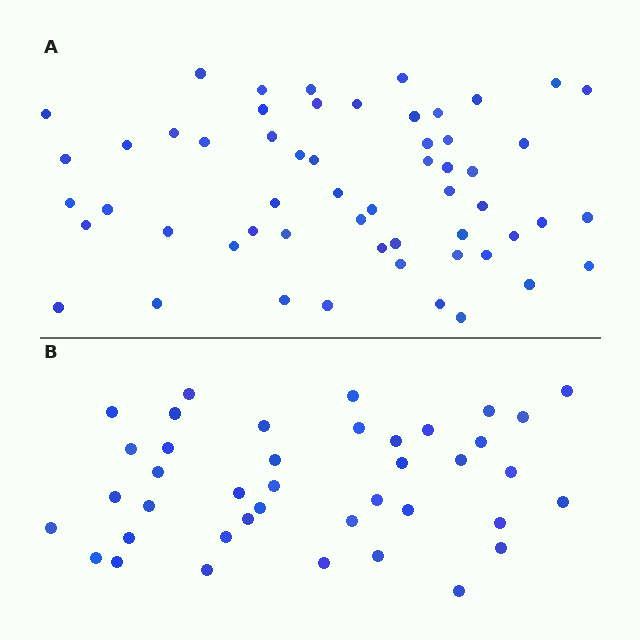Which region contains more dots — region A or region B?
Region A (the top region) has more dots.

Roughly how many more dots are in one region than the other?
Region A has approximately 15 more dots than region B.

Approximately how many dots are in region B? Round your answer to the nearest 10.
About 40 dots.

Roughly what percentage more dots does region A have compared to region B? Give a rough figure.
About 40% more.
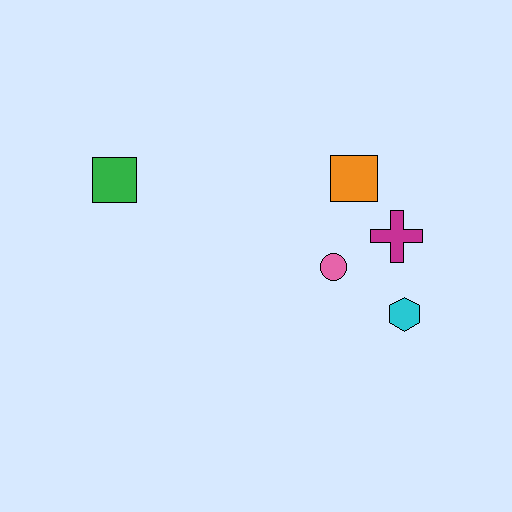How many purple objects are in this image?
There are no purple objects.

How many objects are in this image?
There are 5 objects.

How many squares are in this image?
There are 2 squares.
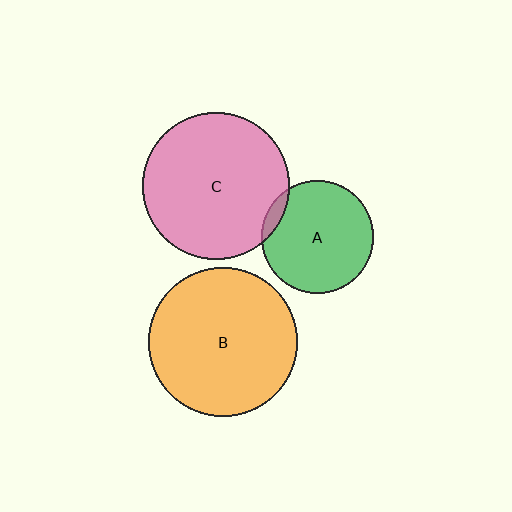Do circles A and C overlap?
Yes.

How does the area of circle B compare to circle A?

## GIVEN INSTRUCTION
Each line from the one containing "Roughly how many" through the last line of the entries above is to be extracted exactly. Pictures are not part of the copy.

## RESPONSE BELOW
Roughly how many more dots are in one region than the other?
Region A has approximately 15 more dots than region B.

Approximately how many dots are in region B? Round your answer to the nearest 10.
About 40 dots.

Roughly what percentage more dots does region A have compared to region B? Give a rough figure.
About 40% more.
How many purple objects are in this image?
There are no purple objects.

How many objects are in this image?
There are 5 objects.

How many squares are in this image?
There are 2 squares.
Do circles A and C overlap?
Yes.

How does the area of circle B compare to circle A?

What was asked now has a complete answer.